DATASET RECORDS –
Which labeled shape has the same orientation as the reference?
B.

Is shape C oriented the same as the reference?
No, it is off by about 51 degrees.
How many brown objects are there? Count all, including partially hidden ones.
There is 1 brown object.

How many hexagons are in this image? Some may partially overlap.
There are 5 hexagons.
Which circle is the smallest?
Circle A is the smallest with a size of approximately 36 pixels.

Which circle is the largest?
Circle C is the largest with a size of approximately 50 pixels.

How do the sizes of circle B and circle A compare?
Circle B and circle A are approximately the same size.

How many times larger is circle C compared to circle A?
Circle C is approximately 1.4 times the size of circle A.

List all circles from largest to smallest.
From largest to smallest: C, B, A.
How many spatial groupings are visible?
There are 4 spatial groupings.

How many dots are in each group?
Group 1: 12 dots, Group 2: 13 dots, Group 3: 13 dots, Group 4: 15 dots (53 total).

--

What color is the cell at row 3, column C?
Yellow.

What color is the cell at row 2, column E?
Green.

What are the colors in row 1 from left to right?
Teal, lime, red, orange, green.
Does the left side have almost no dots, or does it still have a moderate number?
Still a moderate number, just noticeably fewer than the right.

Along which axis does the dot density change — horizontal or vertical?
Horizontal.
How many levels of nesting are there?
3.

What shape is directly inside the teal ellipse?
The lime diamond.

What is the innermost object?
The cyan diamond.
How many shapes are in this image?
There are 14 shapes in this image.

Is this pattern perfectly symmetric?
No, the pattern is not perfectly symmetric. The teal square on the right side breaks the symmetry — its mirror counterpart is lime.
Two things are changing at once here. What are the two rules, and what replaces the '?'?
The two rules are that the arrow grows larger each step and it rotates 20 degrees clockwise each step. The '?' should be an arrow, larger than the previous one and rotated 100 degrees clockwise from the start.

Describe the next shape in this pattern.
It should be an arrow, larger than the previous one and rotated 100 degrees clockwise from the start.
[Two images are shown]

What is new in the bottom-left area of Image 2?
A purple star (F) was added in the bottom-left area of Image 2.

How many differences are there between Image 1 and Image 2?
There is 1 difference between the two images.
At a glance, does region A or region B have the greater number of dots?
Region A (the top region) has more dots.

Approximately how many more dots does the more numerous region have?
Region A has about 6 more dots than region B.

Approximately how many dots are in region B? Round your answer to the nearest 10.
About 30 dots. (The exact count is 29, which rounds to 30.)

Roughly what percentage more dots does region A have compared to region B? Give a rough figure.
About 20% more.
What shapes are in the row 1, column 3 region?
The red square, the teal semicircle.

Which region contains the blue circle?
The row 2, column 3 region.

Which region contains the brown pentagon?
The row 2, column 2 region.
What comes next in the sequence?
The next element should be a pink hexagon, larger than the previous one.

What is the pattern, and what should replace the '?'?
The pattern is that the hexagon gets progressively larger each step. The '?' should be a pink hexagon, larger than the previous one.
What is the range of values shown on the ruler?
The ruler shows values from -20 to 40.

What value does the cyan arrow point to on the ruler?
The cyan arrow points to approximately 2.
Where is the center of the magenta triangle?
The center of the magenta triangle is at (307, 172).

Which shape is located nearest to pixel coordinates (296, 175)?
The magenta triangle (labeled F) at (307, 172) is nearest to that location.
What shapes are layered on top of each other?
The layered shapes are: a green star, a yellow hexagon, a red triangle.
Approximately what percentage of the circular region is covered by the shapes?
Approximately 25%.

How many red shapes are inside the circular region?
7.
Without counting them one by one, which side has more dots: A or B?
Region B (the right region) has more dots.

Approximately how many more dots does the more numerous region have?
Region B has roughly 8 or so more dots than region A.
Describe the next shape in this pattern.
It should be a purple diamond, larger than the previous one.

GIVEN EXERCISE – Your task is to transcribe only the lines from the line containing "Two things are" through the line containing "[Two images are shown]", word for word.

SOLUTION TO THIS EXERCISE –
Two things are changing at once here. What are the two rules, and what replaces the '?'?
The two rules are that the arrow grows larger each step and it rotates 20 degrees clockwise each step. The '?' should be an arrow, larger than the previous one and rotated 100 degrees clockwise from the start.

Describe the next shape in this pattern.
It should be an arrow, larger than the previous one and rotated 100 degrees clockwise from the start.
[Two images are shown]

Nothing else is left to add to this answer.